Stated exercise: Word for word, transcribe the lines below and drop the pictures.

Dataset excerpts:

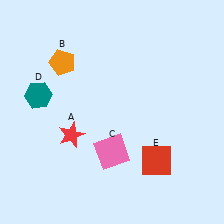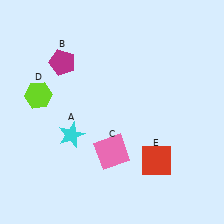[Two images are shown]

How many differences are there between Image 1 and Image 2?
There are 3 differences between the two images.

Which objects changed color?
A changed from red to cyan. B changed from orange to magenta. D changed from teal to lime.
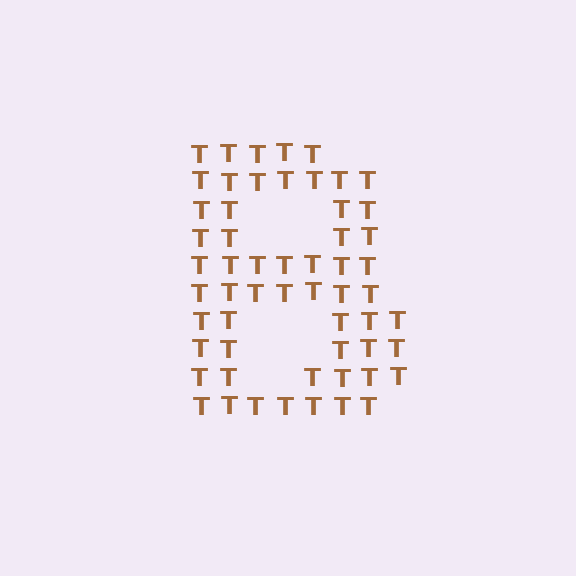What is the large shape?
The large shape is the letter B.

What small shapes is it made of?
It is made of small letter T's.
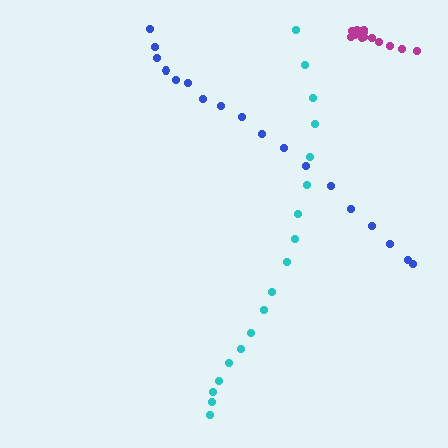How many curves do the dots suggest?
There are 3 distinct paths.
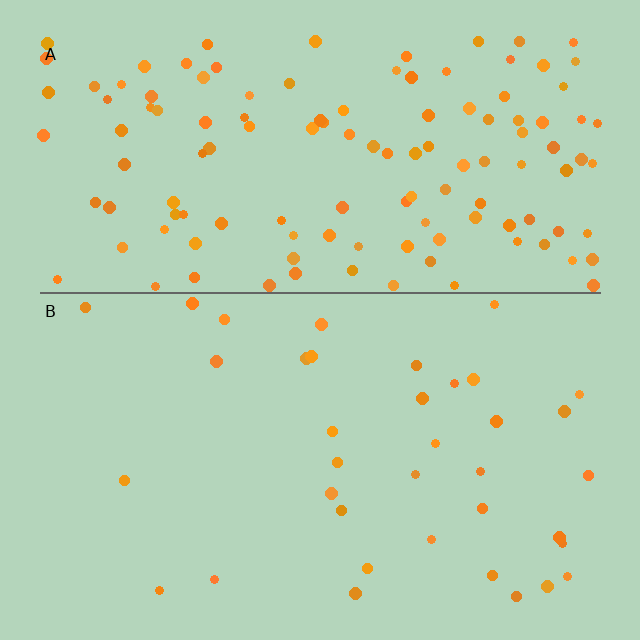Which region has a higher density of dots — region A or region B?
A (the top).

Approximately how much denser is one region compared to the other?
Approximately 3.5× — region A over region B.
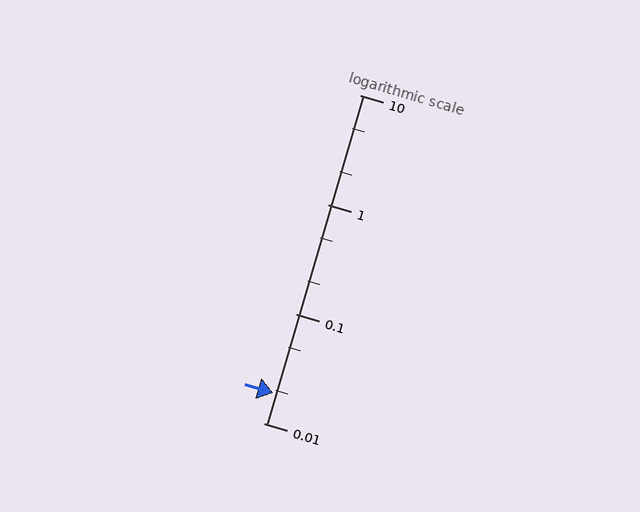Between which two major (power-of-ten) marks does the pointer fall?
The pointer is between 0.01 and 0.1.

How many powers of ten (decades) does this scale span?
The scale spans 3 decades, from 0.01 to 10.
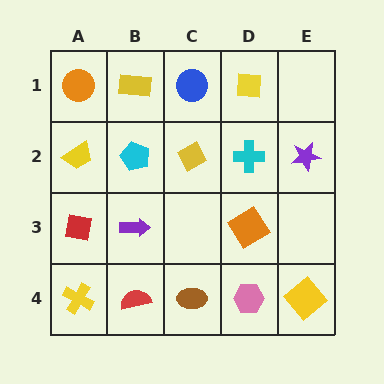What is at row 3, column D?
An orange diamond.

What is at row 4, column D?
A pink hexagon.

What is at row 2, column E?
A purple star.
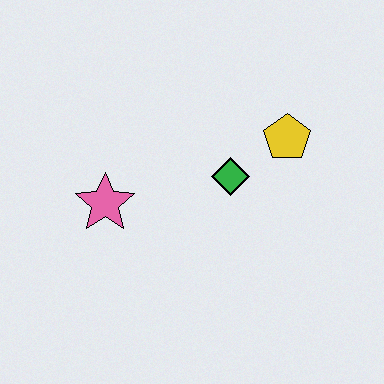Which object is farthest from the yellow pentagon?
The pink star is farthest from the yellow pentagon.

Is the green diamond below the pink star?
No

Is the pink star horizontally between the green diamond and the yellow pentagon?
No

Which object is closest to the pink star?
The green diamond is closest to the pink star.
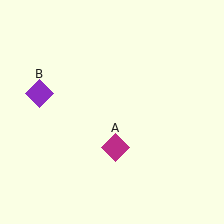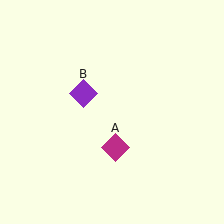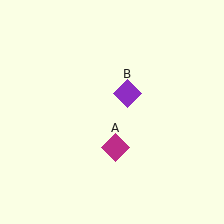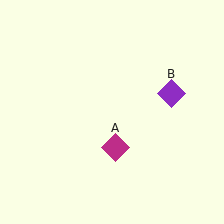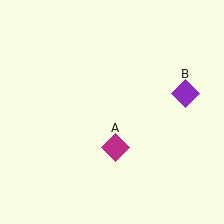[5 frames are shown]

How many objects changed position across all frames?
1 object changed position: purple diamond (object B).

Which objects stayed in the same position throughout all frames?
Magenta diamond (object A) remained stationary.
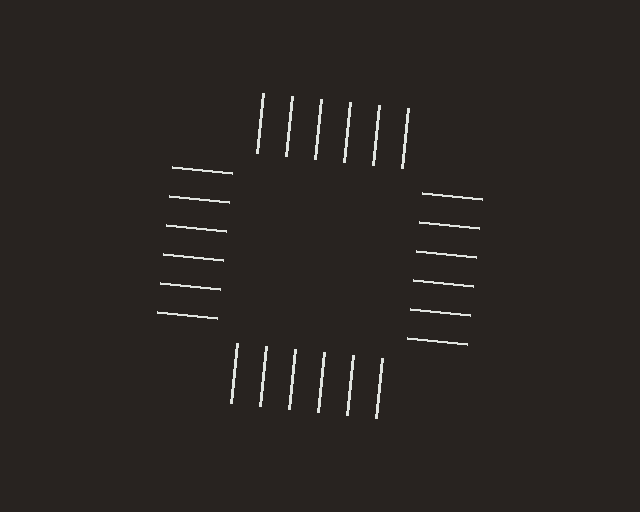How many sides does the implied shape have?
4 sides — the line-ends trace a square.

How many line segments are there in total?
24 — 6 along each of the 4 edges.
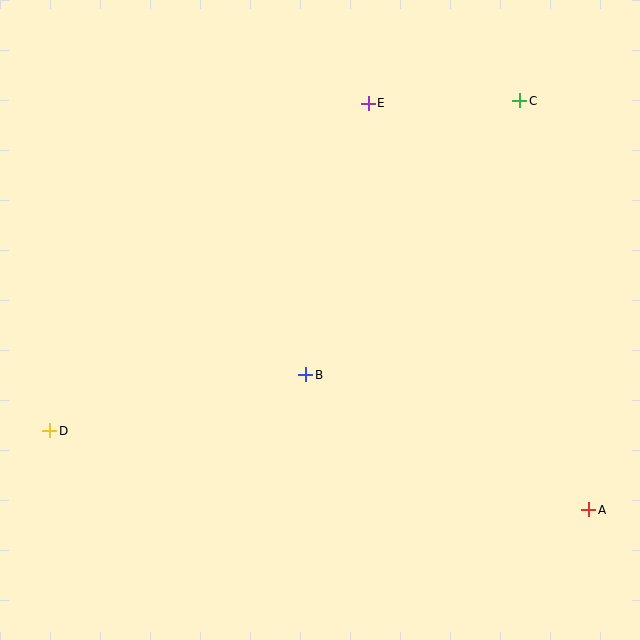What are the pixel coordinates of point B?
Point B is at (306, 375).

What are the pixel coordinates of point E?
Point E is at (368, 103).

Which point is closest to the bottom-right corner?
Point A is closest to the bottom-right corner.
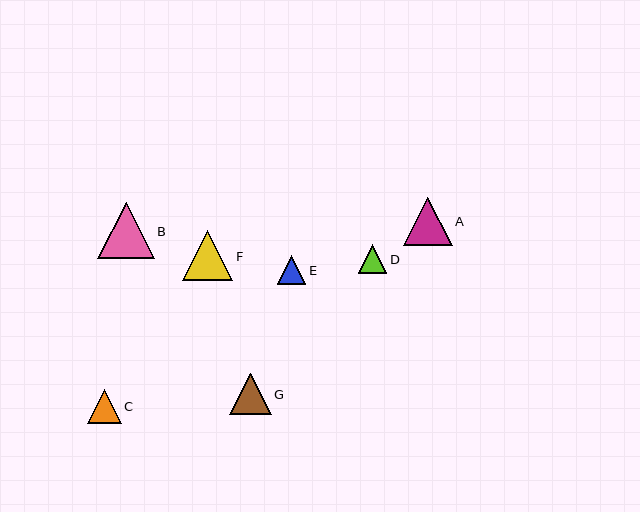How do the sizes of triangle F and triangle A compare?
Triangle F and triangle A are approximately the same size.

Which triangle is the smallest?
Triangle E is the smallest with a size of approximately 28 pixels.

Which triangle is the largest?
Triangle B is the largest with a size of approximately 56 pixels.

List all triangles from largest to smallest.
From largest to smallest: B, F, A, G, C, D, E.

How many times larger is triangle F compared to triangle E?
Triangle F is approximately 1.8 times the size of triangle E.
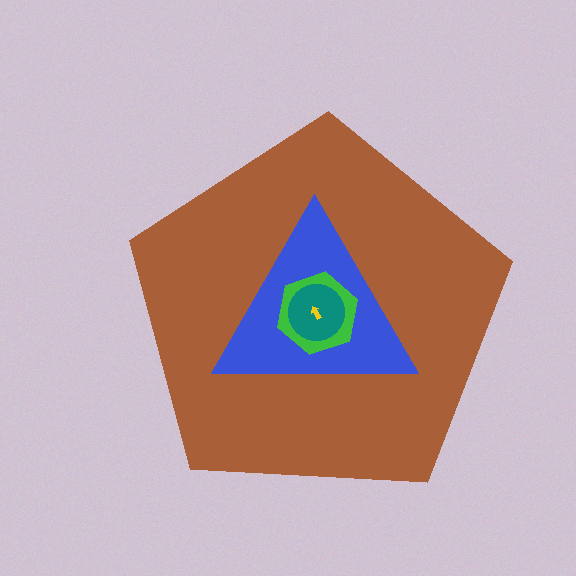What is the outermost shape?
The brown pentagon.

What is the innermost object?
The yellow arrow.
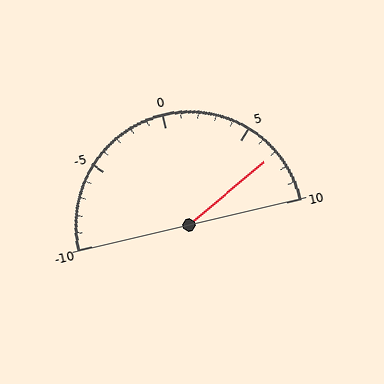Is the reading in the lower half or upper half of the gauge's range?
The reading is in the upper half of the range (-10 to 10).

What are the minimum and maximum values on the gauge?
The gauge ranges from -10 to 10.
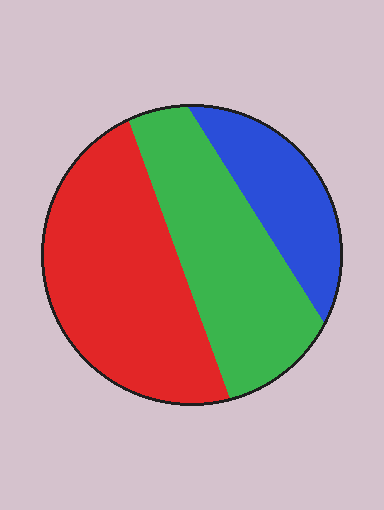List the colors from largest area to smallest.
From largest to smallest: red, green, blue.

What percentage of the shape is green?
Green takes up about three eighths (3/8) of the shape.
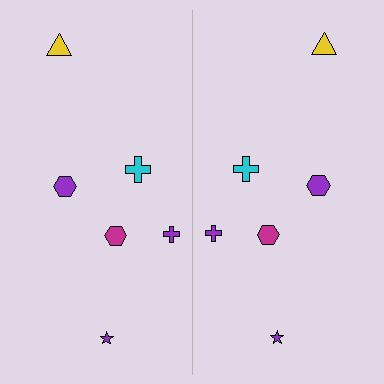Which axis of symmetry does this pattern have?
The pattern has a vertical axis of symmetry running through the center of the image.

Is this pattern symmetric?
Yes, this pattern has bilateral (reflection) symmetry.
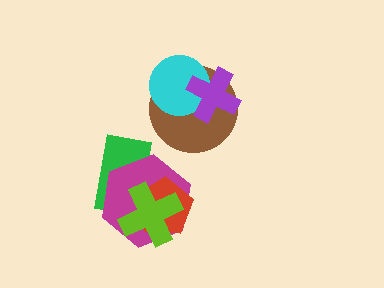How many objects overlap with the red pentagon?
3 objects overlap with the red pentagon.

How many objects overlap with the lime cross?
3 objects overlap with the lime cross.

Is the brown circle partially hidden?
Yes, it is partially covered by another shape.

Reply to the exercise:
[Two images are shown]

How many differences are there between Image 1 and Image 2?
There are 3 differences between the two images.

Which objects changed color?
A changed from red to cyan. B changed from orange to magenta. D changed from teal to lime.
What is the large shape?
The large shape is the letter B.

What small shapes is it made of?
It is made of small letter T's.
How many curves do the dots suggest?
There are 3 distinct paths.
Which region has a higher density of dots — region A or region B?
A (the top).

Approximately how much denser is one region compared to the other?
Approximately 3.5× — region A over region B.
Between which two major (power-of-ten) marks does the pointer fall?
The pointer is between 0.01 and 0.1.

How many powers of ten (decades) does this scale span?
The scale spans 3 decades, from 0.01 to 10.
What is at row 3, column D?
An orange diamond.

What is at row 4, column D?
A pink hexagon.

What is at row 2, column E?
A purple star.
Which object is farthest from the yellow pentagon?
The pink star is farthest from the yellow pentagon.

Is the green diamond below the pink star?
No

Is the pink star horizontally between the green diamond and the yellow pentagon?
No

Which object is closest to the pink star?
The green diamond is closest to the pink star.
[5 frames are shown]

How many objects changed position across all frames?
1 object changed position: purple diamond (object B).

Which objects stayed in the same position throughout all frames?
Magenta diamond (object A) remained stationary.
How many sides does the implied shape have?
4 sides — the line-ends trace a square.

How many line segments are there in total?
24 — 6 along each of the 4 edges.
What are the pixel coordinates of point B?
Point B is at (306, 375).

What are the pixel coordinates of point E?
Point E is at (368, 103).

Which point is closest to the bottom-right corner?
Point A is closest to the bottom-right corner.
How do the sizes of triangle F and triangle A compare?
Triangle F and triangle A are approximately the same size.

Which triangle is the smallest?
Triangle E is the smallest with a size of approximately 28 pixels.

Which triangle is the largest?
Triangle B is the largest with a size of approximately 56 pixels.

List all triangles from largest to smallest.
From largest to smallest: B, F, A, G, C, D, E.

How many times larger is triangle F compared to triangle E?
Triangle F is approximately 1.8 times the size of triangle E.
What is the outermost shape?
The brown pentagon.

What is the innermost object?
The yellow arrow.
Is the reading in the lower half or upper half of the gauge's range?
The reading is in the upper half of the range (-10 to 10).

What are the minimum and maximum values on the gauge?
The gauge ranges from -10 to 10.
List the colors from largest area to smallest.
From largest to smallest: red, green, blue.

What percentage of the shape is green?
Green takes up about three eighths (3/8) of the shape.
Which axis of symmetry does this pattern have?
The pattern has a vertical axis of symmetry running through the center of the image.

Is this pattern symmetric?
Yes, this pattern has bilateral (reflection) symmetry.
How many objects overlap with the red pentagon?
3 objects overlap with the red pentagon.

How many objects overlap with the lime cross?
3 objects overlap with the lime cross.

Is the brown circle partially hidden?
Yes, it is partially covered by another shape.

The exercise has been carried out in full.